▶ [Written request]
Every line from the start of the entries up to and including the one bearing "[5 frames are shown]" must be printed verbatim, without the pictures.

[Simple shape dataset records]

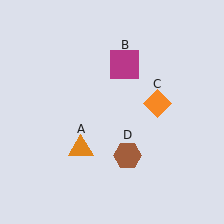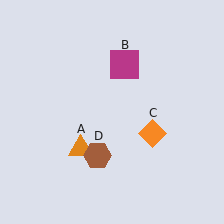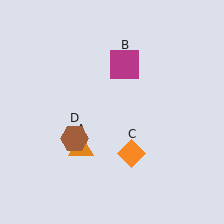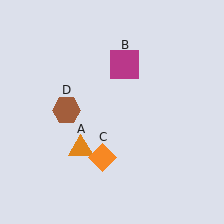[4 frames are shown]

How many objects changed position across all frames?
2 objects changed position: orange diamond (object C), brown hexagon (object D).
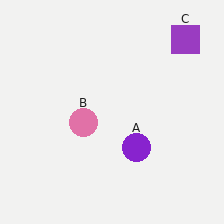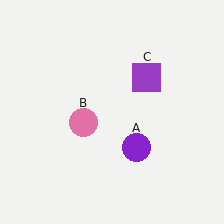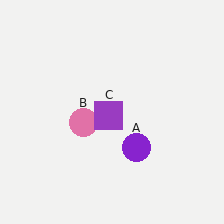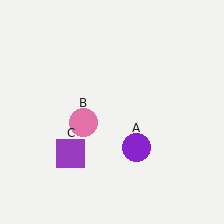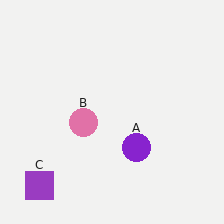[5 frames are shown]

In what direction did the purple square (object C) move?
The purple square (object C) moved down and to the left.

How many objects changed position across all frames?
1 object changed position: purple square (object C).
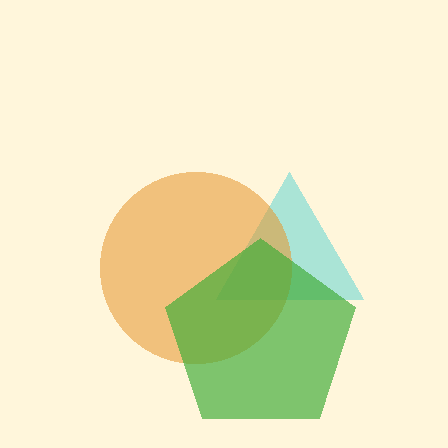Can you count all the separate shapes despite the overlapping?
Yes, there are 3 separate shapes.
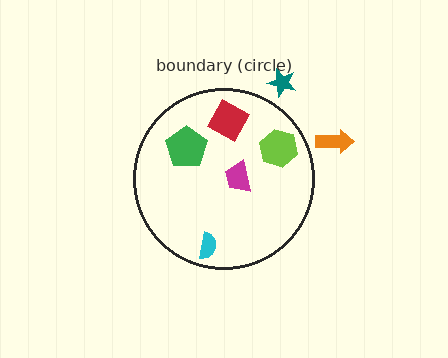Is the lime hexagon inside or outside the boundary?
Inside.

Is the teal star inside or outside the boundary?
Outside.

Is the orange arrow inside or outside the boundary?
Outside.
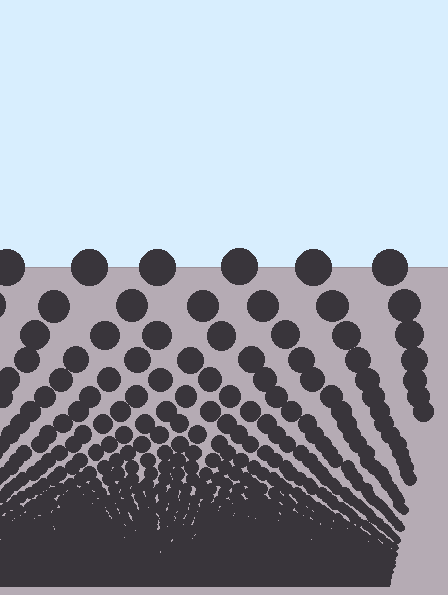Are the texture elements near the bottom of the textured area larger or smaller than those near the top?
Smaller. The gradient is inverted — elements near the bottom are smaller and denser.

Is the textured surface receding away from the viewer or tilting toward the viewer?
The surface appears to tilt toward the viewer. Texture elements get larger and sparser toward the top.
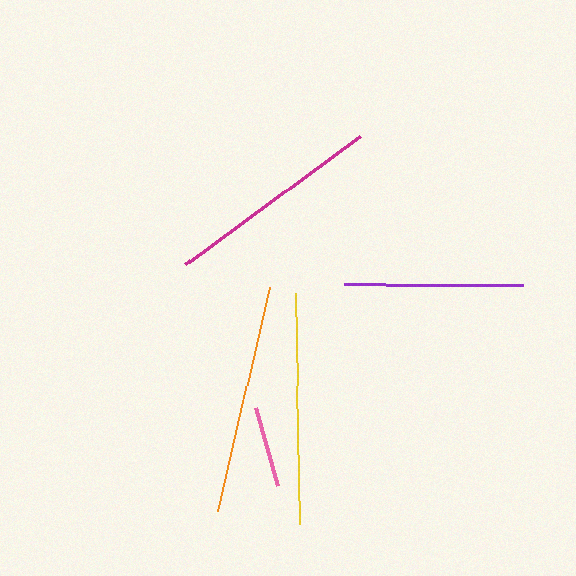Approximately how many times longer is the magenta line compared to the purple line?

▶ [Problem solution]
[4 frames are shown]

How many objects changed position across all frames?
2 objects changed position: orange diamond (object C), brown hexagon (object D).
[5 frames are shown]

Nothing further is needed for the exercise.